→ What to do
Transcribe all the records exactly and omit any images they hold.

>> Start Supplied data

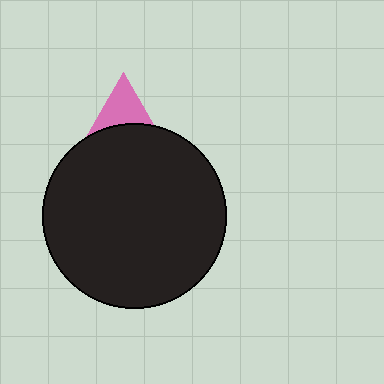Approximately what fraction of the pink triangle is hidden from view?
Roughly 68% of the pink triangle is hidden behind the black circle.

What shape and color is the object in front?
The object in front is a black circle.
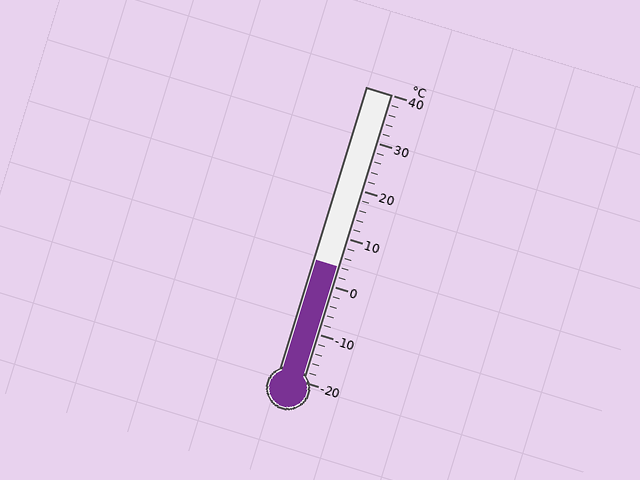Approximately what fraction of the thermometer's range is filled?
The thermometer is filled to approximately 40% of its range.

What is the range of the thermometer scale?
The thermometer scale ranges from -20°C to 40°C.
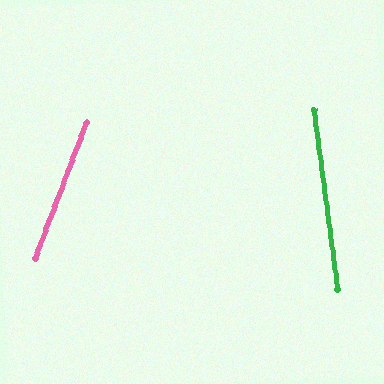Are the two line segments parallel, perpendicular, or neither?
Neither parallel nor perpendicular — they differ by about 28°.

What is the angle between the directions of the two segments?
Approximately 28 degrees.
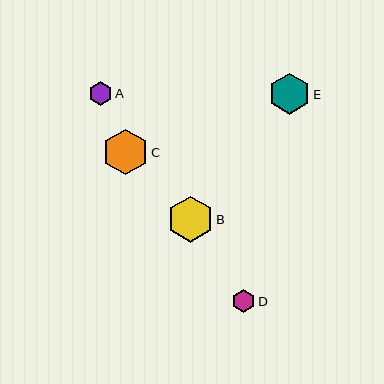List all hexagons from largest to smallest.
From largest to smallest: B, C, E, A, D.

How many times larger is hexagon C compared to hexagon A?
Hexagon C is approximately 2.0 times the size of hexagon A.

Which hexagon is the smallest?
Hexagon D is the smallest with a size of approximately 23 pixels.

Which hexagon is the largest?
Hexagon B is the largest with a size of approximately 46 pixels.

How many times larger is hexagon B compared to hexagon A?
Hexagon B is approximately 2.0 times the size of hexagon A.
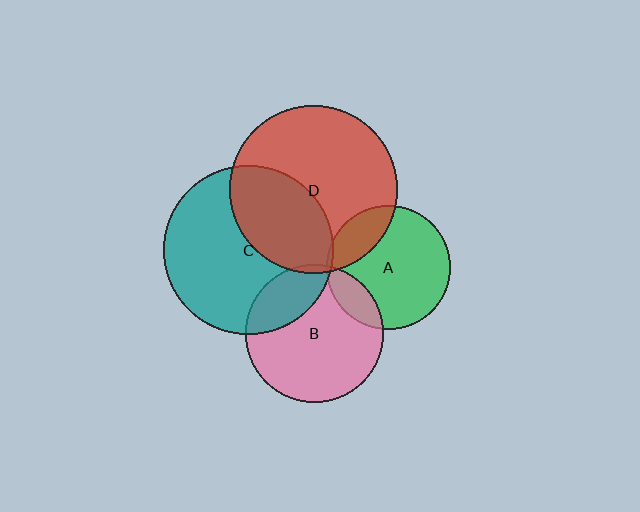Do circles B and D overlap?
Yes.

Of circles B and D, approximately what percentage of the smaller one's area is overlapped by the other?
Approximately 5%.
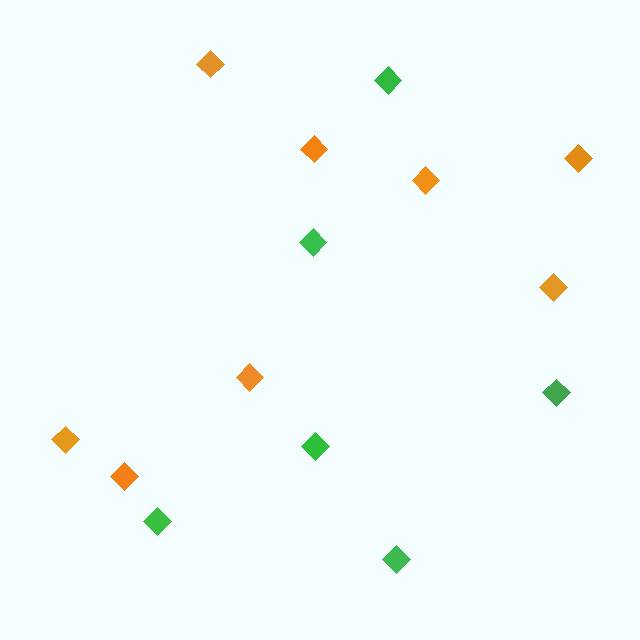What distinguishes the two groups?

>> End Supplied data

→ Response for this exercise
Approximately what fraction of the pink triangle is hidden from view?
Roughly 68% of the pink triangle is hidden behind the black circle.

What shape and color is the object in front?
The object in front is a black circle.
Approximately what fraction of the thermometer's range is filled?
The thermometer is filled to approximately 40% of its range.

What is the range of the thermometer scale?
The thermometer scale ranges from -20°C to 40°C.
Are the two line segments parallel, perpendicular, or neither?
Neither parallel nor perpendicular — they differ by about 28°.

What is the angle between the directions of the two segments?
Approximately 28 degrees.
List all hexagons from largest to smallest.
From largest to smallest: B, C, E, A, D.

How many times larger is hexagon C compared to hexagon A?
Hexagon C is approximately 2.0 times the size of hexagon A.

Which hexagon is the smallest?
Hexagon D is the smallest with a size of approximately 23 pixels.

Which hexagon is the largest?
Hexagon B is the largest with a size of approximately 46 pixels.

How many times larger is hexagon B compared to hexagon A?
Hexagon B is approximately 2.0 times the size of hexagon A.
Do circles B and D overlap?
Yes.

Of circles B and D, approximately what percentage of the smaller one's area is overlapped by the other?
Approximately 5%.
What distinguishes the two groups?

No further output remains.